-- START OF DATA FOR THIS TASK --

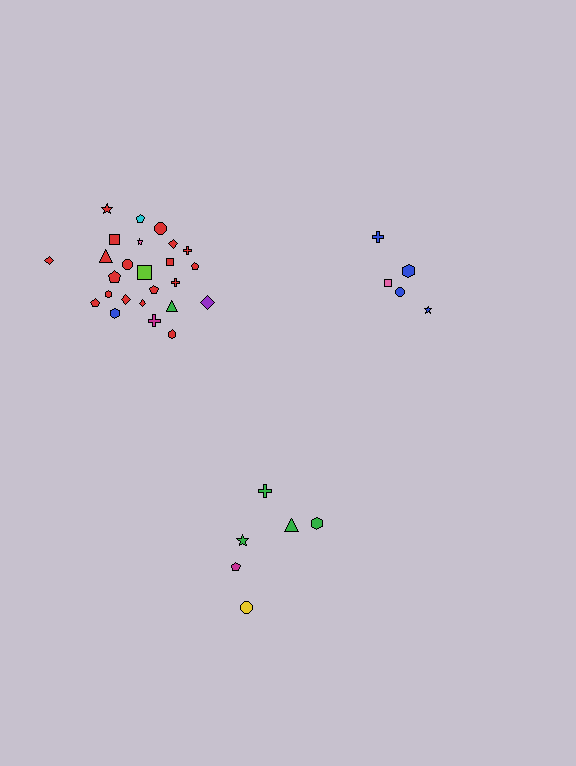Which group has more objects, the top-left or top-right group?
The top-left group.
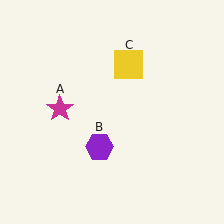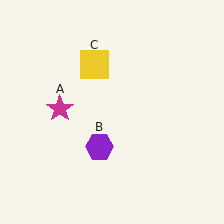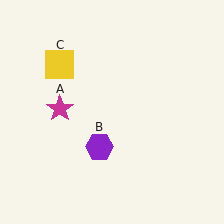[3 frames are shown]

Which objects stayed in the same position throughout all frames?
Magenta star (object A) and purple hexagon (object B) remained stationary.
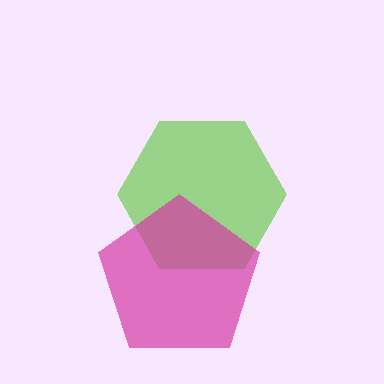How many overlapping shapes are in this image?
There are 2 overlapping shapes in the image.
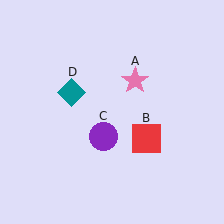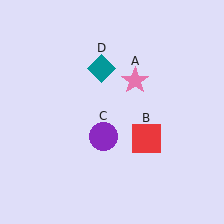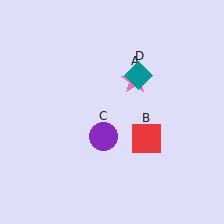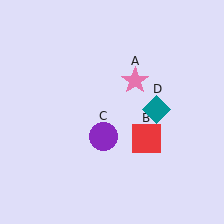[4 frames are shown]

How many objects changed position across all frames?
1 object changed position: teal diamond (object D).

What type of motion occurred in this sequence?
The teal diamond (object D) rotated clockwise around the center of the scene.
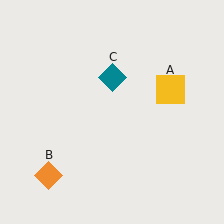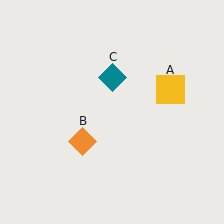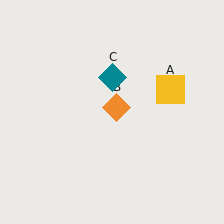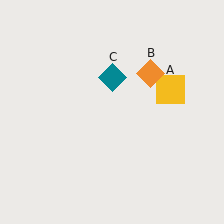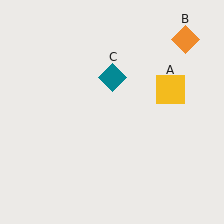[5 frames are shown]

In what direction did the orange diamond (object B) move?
The orange diamond (object B) moved up and to the right.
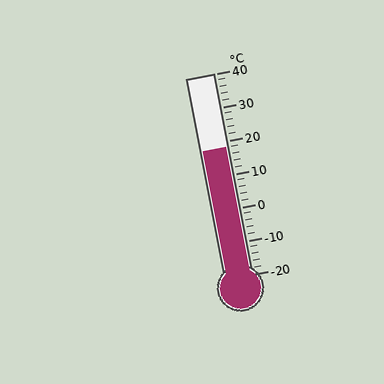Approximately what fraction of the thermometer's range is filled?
The thermometer is filled to approximately 65% of its range.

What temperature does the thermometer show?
The thermometer shows approximately 18°C.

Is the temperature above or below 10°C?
The temperature is above 10°C.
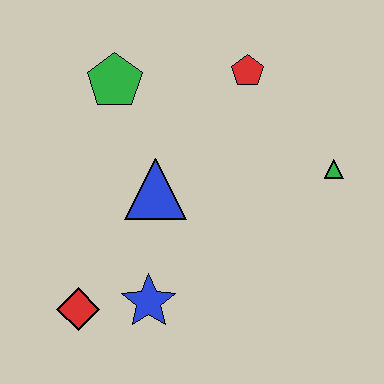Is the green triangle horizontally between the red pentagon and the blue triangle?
No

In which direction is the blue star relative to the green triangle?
The blue star is to the left of the green triangle.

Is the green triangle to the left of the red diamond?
No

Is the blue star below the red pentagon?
Yes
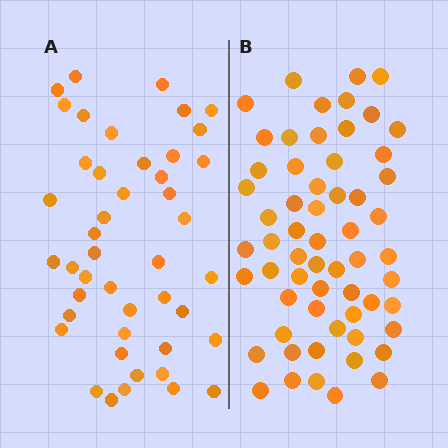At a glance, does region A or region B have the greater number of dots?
Region B (the right region) has more dots.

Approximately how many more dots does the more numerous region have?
Region B has approximately 15 more dots than region A.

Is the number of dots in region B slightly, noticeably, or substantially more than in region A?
Region B has noticeably more, but not dramatically so. The ratio is roughly 1.3 to 1.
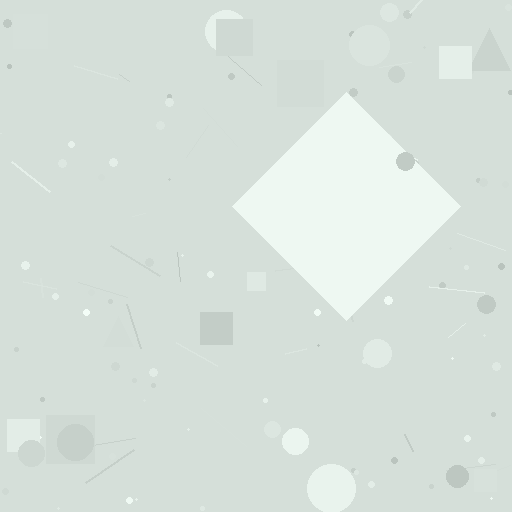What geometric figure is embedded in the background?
A diamond is embedded in the background.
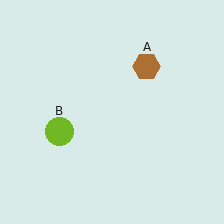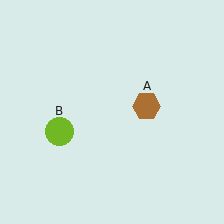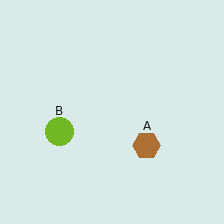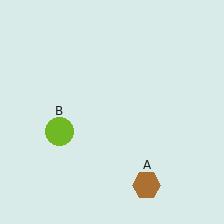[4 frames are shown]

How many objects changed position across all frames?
1 object changed position: brown hexagon (object A).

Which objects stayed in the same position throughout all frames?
Lime circle (object B) remained stationary.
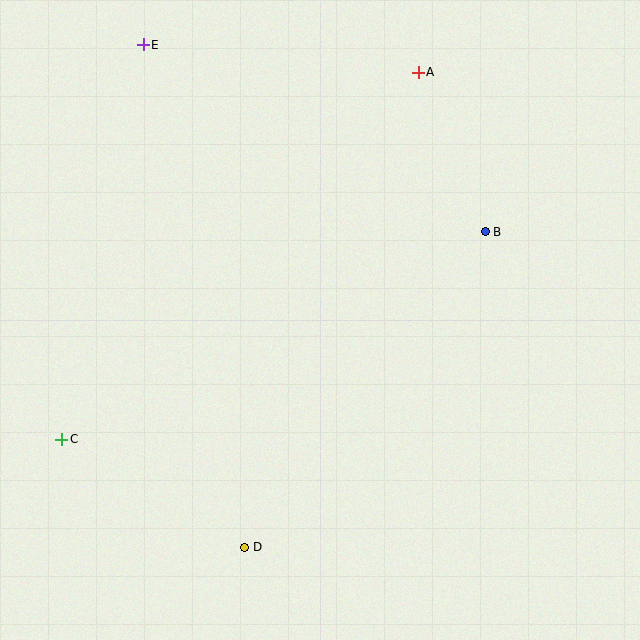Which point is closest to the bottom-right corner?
Point D is closest to the bottom-right corner.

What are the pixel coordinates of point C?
Point C is at (62, 439).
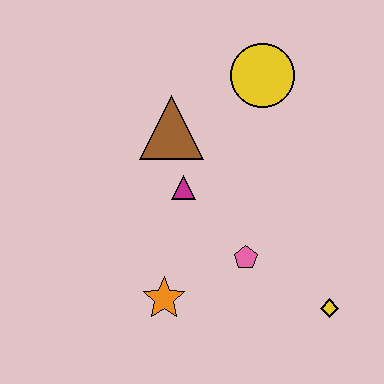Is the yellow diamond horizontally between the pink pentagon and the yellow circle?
No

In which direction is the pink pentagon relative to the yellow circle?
The pink pentagon is below the yellow circle.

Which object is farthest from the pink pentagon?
The yellow circle is farthest from the pink pentagon.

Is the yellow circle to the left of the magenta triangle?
No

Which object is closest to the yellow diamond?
The pink pentagon is closest to the yellow diamond.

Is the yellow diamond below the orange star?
Yes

-- END OF DATA FOR THIS TASK --

▸ WHAT IS EXPECTED
Repeat the full listing above exactly, with no pictures in the copy.

▸ RESULT OF THIS EXERCISE
Which group has more objects, the top-left or top-right group?
The top-left group.
[3 frames are shown]

Which objects stayed in the same position throughout all frames?
Magenta star (object A) and purple hexagon (object B) remained stationary.
How many overlapping shapes are in this image?
There are 2 overlapping shapes in the image.
[4 frames are shown]

How many objects changed position across all frames?
1 object changed position: teal diamond (object D).

What type of motion occurred in this sequence?
The teal diamond (object D) rotated clockwise around the center of the scene.
[5 frames are shown]

In what direction did the orange diamond (object B) move?
The orange diamond (object B) moved up and to the right.
Approximately what fraction of the thermometer's range is filled?
The thermometer is filled to approximately 65% of its range.

What temperature does the thermometer show?
The thermometer shows approximately 18°C.

Is the temperature above or below 10°C?
The temperature is above 10°C.
Is the green triangle horizontally between the red pentagon and the blue triangle?
No

In which direction is the blue star relative to the green triangle?
The blue star is to the left of the green triangle.

Is the green triangle to the left of the red diamond?
No

Is the blue star below the red pentagon?
Yes
At a glance, does region A or region B have the greater number of dots?
Region B (the right region) has more dots.

Approximately how many more dots does the more numerous region have?
Region B has approximately 15 more dots than region A.

Is the number of dots in region B slightly, noticeably, or substantially more than in region A?
Region B has noticeably more, but not dramatically so. The ratio is roughly 1.3 to 1.
What geometric figure is embedded in the background?
A diamond is embedded in the background.
[4 frames are shown]

How many objects changed position across all frames?
1 object changed position: brown hexagon (object A).

Which objects stayed in the same position throughout all frames?
Lime circle (object B) remained stationary.
Which point is closest to the bottom-right corner?
Point D is closest to the bottom-right corner.

What are the pixel coordinates of point C?
Point C is at (62, 439).
Is the yellow diamond horizontally between the pink pentagon and the yellow circle?
No

In which direction is the pink pentagon relative to the yellow circle?
The pink pentagon is below the yellow circle.

Which object is farthest from the pink pentagon?
The yellow circle is farthest from the pink pentagon.

Is the yellow circle to the left of the magenta triangle?
No

Which object is closest to the yellow diamond?
The pink pentagon is closest to the yellow diamond.

Is the yellow diamond below the orange star?
Yes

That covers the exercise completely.